CHALLENGE: Give exactly the lines from the one with "List all hexagons from largest to smallest." through the final line of the listing below, both included, leaving out any pictures.

Start of LISTED ENTRIES

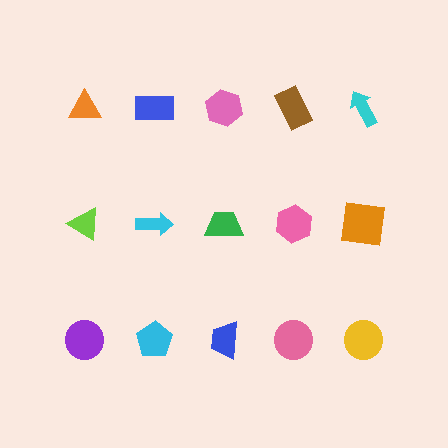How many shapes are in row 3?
5 shapes.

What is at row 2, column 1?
A lime triangle.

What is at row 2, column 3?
A green trapezoid.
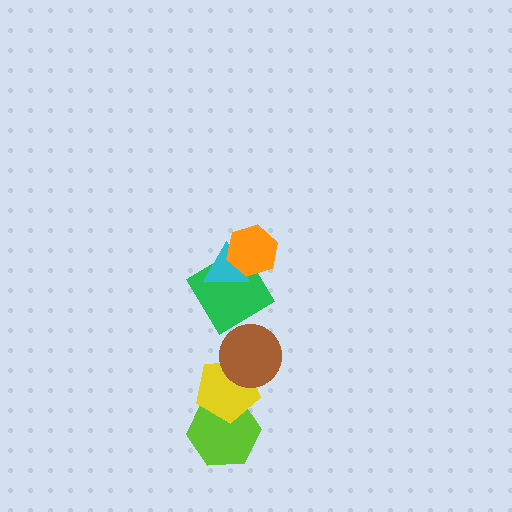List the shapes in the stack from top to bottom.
From top to bottom: the orange hexagon, the cyan triangle, the green diamond, the brown circle, the yellow pentagon, the lime hexagon.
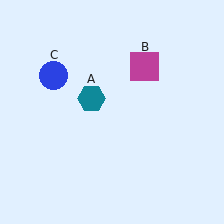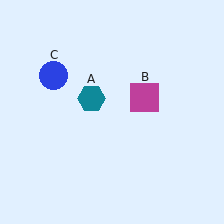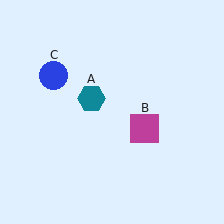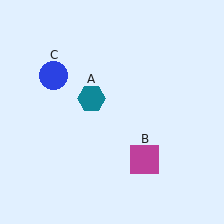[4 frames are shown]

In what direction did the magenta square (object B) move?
The magenta square (object B) moved down.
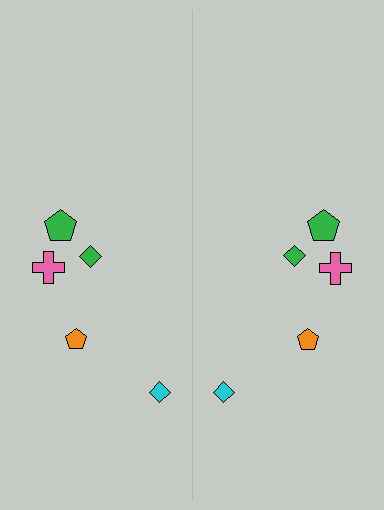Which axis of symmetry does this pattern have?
The pattern has a vertical axis of symmetry running through the center of the image.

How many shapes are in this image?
There are 10 shapes in this image.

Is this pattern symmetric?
Yes, this pattern has bilateral (reflection) symmetry.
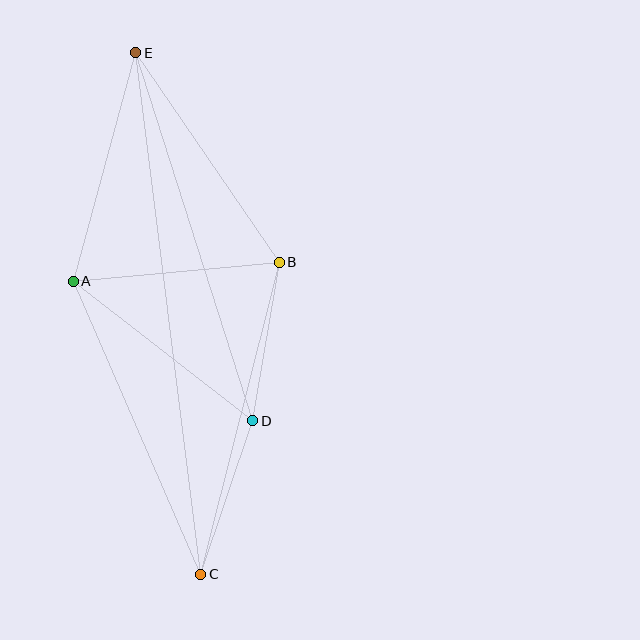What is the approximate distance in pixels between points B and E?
The distance between B and E is approximately 254 pixels.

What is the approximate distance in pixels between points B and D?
The distance between B and D is approximately 161 pixels.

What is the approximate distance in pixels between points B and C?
The distance between B and C is approximately 322 pixels.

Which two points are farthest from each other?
Points C and E are farthest from each other.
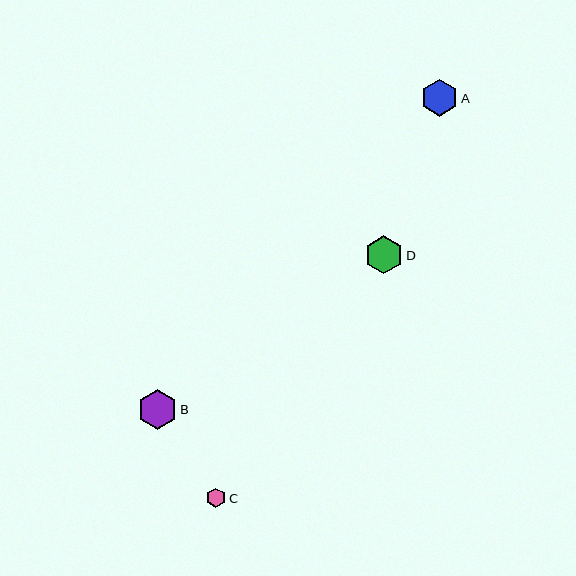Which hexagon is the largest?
Hexagon B is the largest with a size of approximately 40 pixels.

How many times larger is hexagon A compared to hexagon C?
Hexagon A is approximately 1.9 times the size of hexagon C.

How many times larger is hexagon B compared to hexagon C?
Hexagon B is approximately 2.0 times the size of hexagon C.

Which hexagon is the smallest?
Hexagon C is the smallest with a size of approximately 20 pixels.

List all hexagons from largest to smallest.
From largest to smallest: B, D, A, C.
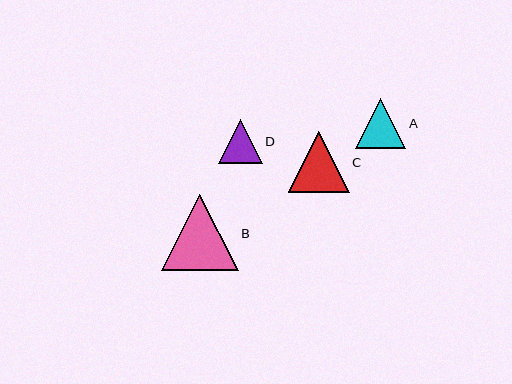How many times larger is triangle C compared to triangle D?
Triangle C is approximately 1.4 times the size of triangle D.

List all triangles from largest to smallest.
From largest to smallest: B, C, A, D.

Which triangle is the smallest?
Triangle D is the smallest with a size of approximately 44 pixels.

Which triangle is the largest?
Triangle B is the largest with a size of approximately 77 pixels.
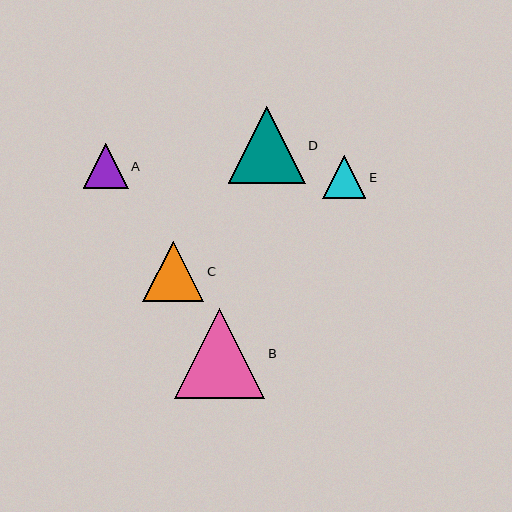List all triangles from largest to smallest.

End of LISTED ENTRIES

THE OUTPUT:
List all hexagons from largest to smallest.
From largest to smallest: B, D, A, C.
How many times larger is triangle C compared to triangle D?
Triangle C is approximately 1.4 times the size of triangle D.

List all triangles from largest to smallest.
From largest to smallest: B, C, A, D.

Which triangle is the smallest?
Triangle D is the smallest with a size of approximately 44 pixels.

Which triangle is the largest?
Triangle B is the largest with a size of approximately 77 pixels.
List all triangles from largest to smallest.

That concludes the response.